_EXERCISE DETAILS_
Pictures are not part of the answer. Return the lines from the one containing "In which compass" through the end of the data, both included, exactly as they appear.

━━━━━━━━━━

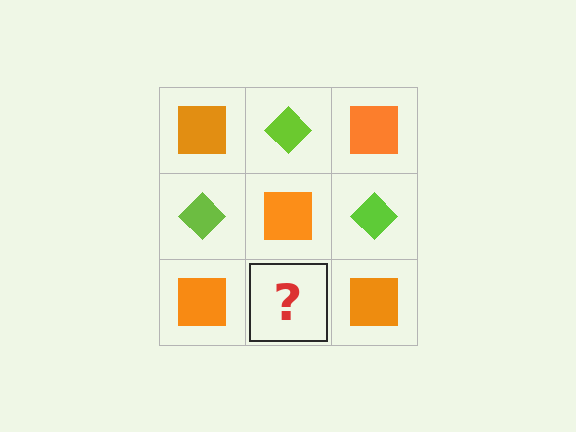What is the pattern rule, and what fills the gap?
The rule is that it alternates orange square and lime diamond in a checkerboard pattern. The gap should be filled with a lime diamond.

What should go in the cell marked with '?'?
The missing cell should contain a lime diamond.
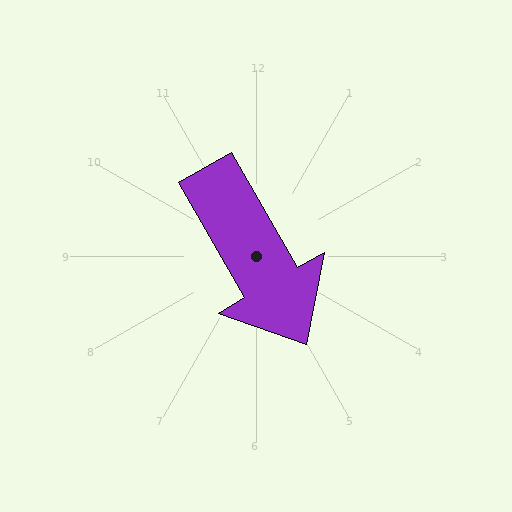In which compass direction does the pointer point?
Southeast.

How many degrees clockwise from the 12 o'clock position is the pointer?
Approximately 150 degrees.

━━━━━━━━━━

_CORRECT OUTPUT_
In which compass direction does the pointer point?
Southeast.

How many degrees clockwise from the 12 o'clock position is the pointer?
Approximately 150 degrees.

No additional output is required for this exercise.